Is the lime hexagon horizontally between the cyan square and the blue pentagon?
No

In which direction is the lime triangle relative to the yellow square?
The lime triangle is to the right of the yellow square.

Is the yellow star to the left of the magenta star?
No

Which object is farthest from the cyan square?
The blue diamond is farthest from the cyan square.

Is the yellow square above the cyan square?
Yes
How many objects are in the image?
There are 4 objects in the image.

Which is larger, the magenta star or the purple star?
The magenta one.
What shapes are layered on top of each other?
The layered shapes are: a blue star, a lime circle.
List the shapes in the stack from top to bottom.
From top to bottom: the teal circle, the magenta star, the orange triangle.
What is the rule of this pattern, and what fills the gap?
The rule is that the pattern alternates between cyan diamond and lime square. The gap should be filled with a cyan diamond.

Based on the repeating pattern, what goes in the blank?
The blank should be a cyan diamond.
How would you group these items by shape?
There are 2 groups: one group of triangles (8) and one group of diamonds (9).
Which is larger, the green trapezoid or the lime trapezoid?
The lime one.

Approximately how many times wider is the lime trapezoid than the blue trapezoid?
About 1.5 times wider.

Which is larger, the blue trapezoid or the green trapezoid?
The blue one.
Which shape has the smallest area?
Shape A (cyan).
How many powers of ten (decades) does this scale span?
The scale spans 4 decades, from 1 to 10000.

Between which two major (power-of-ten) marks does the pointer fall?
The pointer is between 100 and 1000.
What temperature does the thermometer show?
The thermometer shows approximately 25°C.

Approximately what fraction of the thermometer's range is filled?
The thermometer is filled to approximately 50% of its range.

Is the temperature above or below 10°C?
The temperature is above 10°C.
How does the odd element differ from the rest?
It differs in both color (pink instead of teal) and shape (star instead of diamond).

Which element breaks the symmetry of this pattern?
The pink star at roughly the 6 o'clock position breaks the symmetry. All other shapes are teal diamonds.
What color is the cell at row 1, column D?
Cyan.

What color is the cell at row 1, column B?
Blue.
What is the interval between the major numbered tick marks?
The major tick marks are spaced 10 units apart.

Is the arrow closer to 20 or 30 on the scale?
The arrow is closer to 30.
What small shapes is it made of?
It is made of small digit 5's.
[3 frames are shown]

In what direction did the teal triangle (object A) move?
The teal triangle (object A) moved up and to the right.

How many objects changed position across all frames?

════════════════════

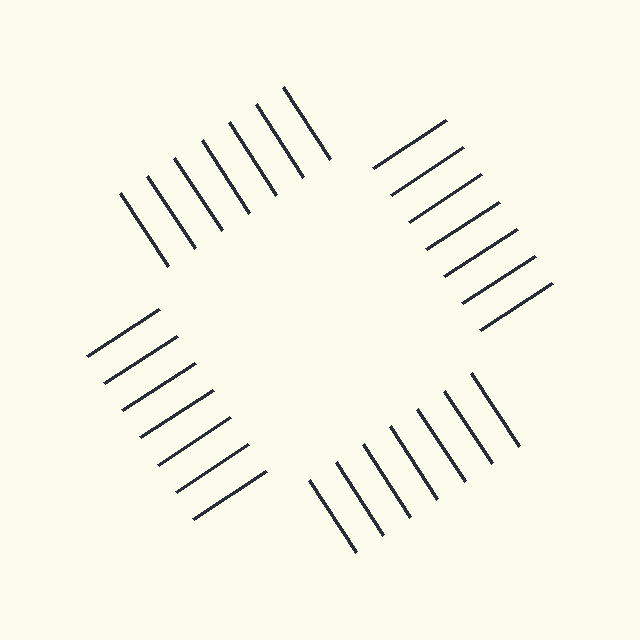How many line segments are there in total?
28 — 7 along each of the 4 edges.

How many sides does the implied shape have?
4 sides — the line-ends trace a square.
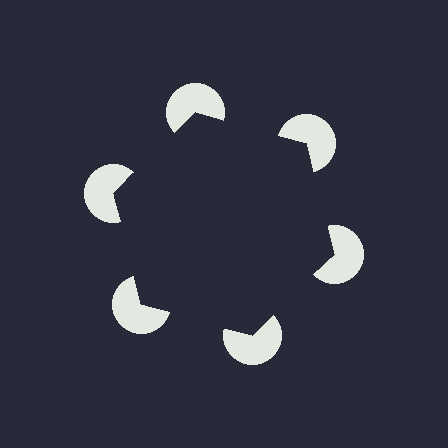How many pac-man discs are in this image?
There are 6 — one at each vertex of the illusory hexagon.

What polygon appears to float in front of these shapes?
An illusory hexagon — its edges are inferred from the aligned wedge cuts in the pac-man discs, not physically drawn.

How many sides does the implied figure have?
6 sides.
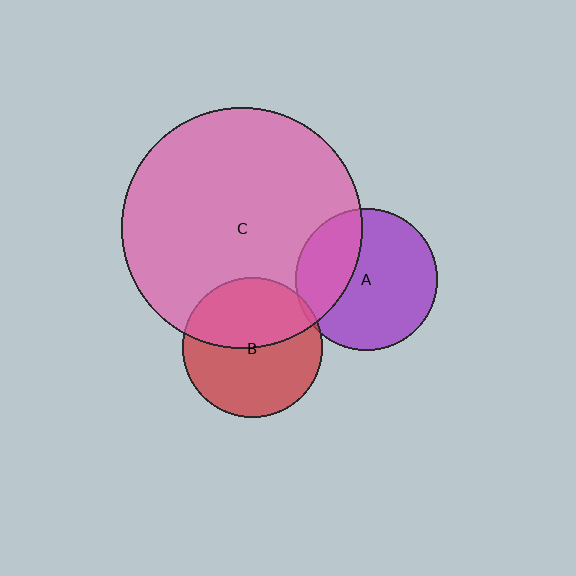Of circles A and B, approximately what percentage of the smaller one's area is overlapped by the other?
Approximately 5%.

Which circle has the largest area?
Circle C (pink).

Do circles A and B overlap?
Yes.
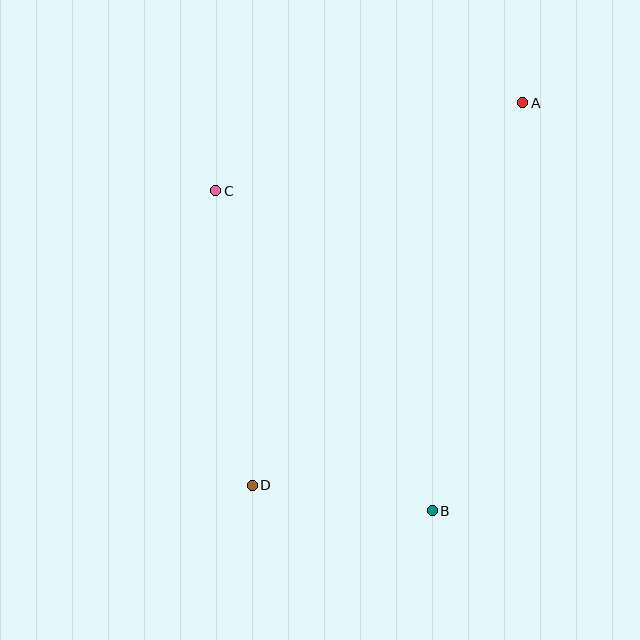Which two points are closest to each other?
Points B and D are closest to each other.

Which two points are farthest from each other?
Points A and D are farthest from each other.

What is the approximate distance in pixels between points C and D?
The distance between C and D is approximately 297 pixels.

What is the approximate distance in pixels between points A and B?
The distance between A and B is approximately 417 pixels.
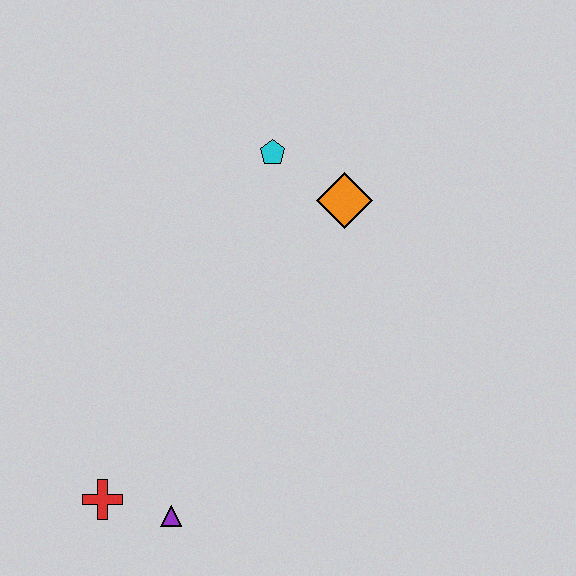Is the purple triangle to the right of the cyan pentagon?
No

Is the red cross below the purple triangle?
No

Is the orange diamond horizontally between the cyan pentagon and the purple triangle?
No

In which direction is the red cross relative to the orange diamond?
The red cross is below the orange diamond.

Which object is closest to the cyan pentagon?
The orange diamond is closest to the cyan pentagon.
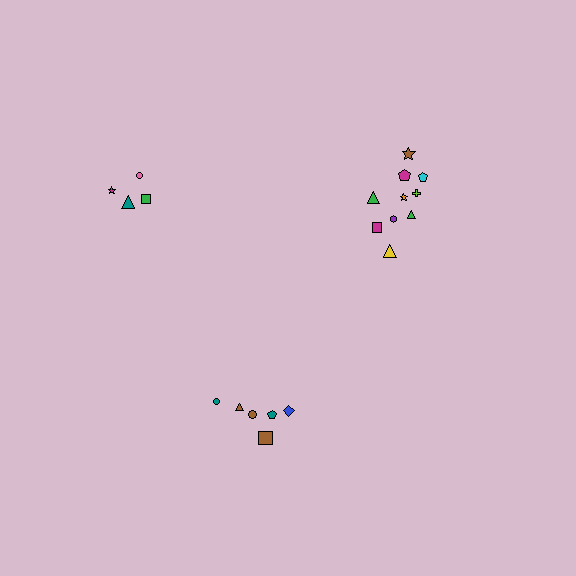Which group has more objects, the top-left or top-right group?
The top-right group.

════════════════════

- **THE PROBLEM**: Exactly and exclusively, reproduce the lines that start at the line containing "Is the arrow closer to 20 or 30 on the scale?" and end at the line containing "How many objects changed", inclusive of both.

- **ANSWER TO THIS EXERCISE**:
Is the arrow closer to 20 or 30 on the scale?
The arrow is closer to 30.
What small shapes is it made of?
It is made of small digit 5's.
[3 frames are shown]

In what direction did the teal triangle (object A) move?
The teal triangle (object A) moved up and to the right.

How many objects changed position across all frames?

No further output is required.